__What the task asks__: Output all lines exactly, with nothing added or dropped.

__Dataset records__:

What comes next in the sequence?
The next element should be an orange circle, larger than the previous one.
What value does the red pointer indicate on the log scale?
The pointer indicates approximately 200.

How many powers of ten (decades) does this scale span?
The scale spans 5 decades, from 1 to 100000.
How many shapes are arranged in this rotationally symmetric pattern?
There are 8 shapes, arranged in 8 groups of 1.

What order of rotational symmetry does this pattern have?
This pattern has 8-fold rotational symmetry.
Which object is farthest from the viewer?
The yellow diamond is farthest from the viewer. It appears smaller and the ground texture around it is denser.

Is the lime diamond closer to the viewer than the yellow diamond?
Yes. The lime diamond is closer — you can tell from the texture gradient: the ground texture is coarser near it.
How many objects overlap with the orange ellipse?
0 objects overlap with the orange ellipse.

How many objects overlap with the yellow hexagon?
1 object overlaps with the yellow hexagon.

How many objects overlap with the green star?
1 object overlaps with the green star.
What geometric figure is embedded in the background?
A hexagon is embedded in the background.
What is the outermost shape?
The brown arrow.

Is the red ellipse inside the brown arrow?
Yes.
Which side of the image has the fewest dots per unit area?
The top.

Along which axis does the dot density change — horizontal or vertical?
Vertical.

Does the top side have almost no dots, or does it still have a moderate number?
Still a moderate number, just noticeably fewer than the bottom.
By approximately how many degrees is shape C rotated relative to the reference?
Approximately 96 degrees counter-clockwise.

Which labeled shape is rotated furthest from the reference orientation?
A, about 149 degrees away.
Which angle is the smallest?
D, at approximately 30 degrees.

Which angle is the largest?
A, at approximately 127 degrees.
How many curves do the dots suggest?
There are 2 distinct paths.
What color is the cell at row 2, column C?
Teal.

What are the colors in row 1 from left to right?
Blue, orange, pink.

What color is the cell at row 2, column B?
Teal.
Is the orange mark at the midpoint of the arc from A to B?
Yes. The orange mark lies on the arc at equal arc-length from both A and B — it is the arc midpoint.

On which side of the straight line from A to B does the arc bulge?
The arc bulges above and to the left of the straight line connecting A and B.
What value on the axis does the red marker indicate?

__Task response__:
What comes next in the sequence?
The next element should be an orange circle, larger than the previous one.
What value does the red pointer indicate on the log scale?
The pointer indicates approximately 200.

How many powers of ten (decades) does this scale span?
The scale spans 5 decades, from 1 to 100000.
How many shapes are arranged in this rotationally symmetric pattern?
There are 8 shapes, arranged in 8 groups of 1.

What order of rotational symmetry does this pattern have?
This pattern has 8-fold rotational symmetry.
Which object is farthest from the viewer?
The yellow diamond is farthest from the viewer. It appears smaller and the ground texture around it is denser.

Is the lime diamond closer to the viewer than the yellow diamond?
Yes. The lime diamond is closer — you can tell from the texture gradient: the ground texture is coarser near it.
How many objects overlap with the orange ellipse?
0 objects overlap with the orange ellipse.

How many objects overlap with the yellow hexagon?
1 object overlaps with the yellow hexagon.

How many objects overlap with the green star?
1 object overlaps with the green star.
What geometric figure is embedded in the background?
A hexagon is embedded in the background.
What is the outermost shape?
The brown arrow.

Is the red ellipse inside the brown arrow?
Yes.
Which side of the image has the fewest dots per unit area?
The top.

Along which axis does the dot density change — horizontal or vertical?
Vertical.

Does the top side have almost no dots, or does it still have a moderate number?
Still a moderate number, just noticeably fewer than the bottom.
By approximately how many degrees is shape C rotated relative to the reference?
Approximately 96 degrees counter-clockwise.

Which labeled shape is rotated furthest from the reference orientation?
A, about 149 degrees away.
Which angle is the smallest?
D, at approximately 30 degrees.

Which angle is the largest?
A, at approximately 127 degrees.
How many curves do the dots suggest?
There are 2 distinct paths.
What color is the cell at row 2, column C?
Teal.

What are the colors in row 1 from left to right?
Blue, orange, pink.

What color is the cell at row 2, column B?
Teal.
Is the orange mark at the midpoint of the arc from A to B?
Yes. The orange mark lies on the arc at equal arc-length from both A and B — it is the arc midpoint.

On which side of the straight line from A to B does the arc bulge?
The arc bulges above and to the left of the straight line connecting A and B.
What value on the axis does the red marker indicate?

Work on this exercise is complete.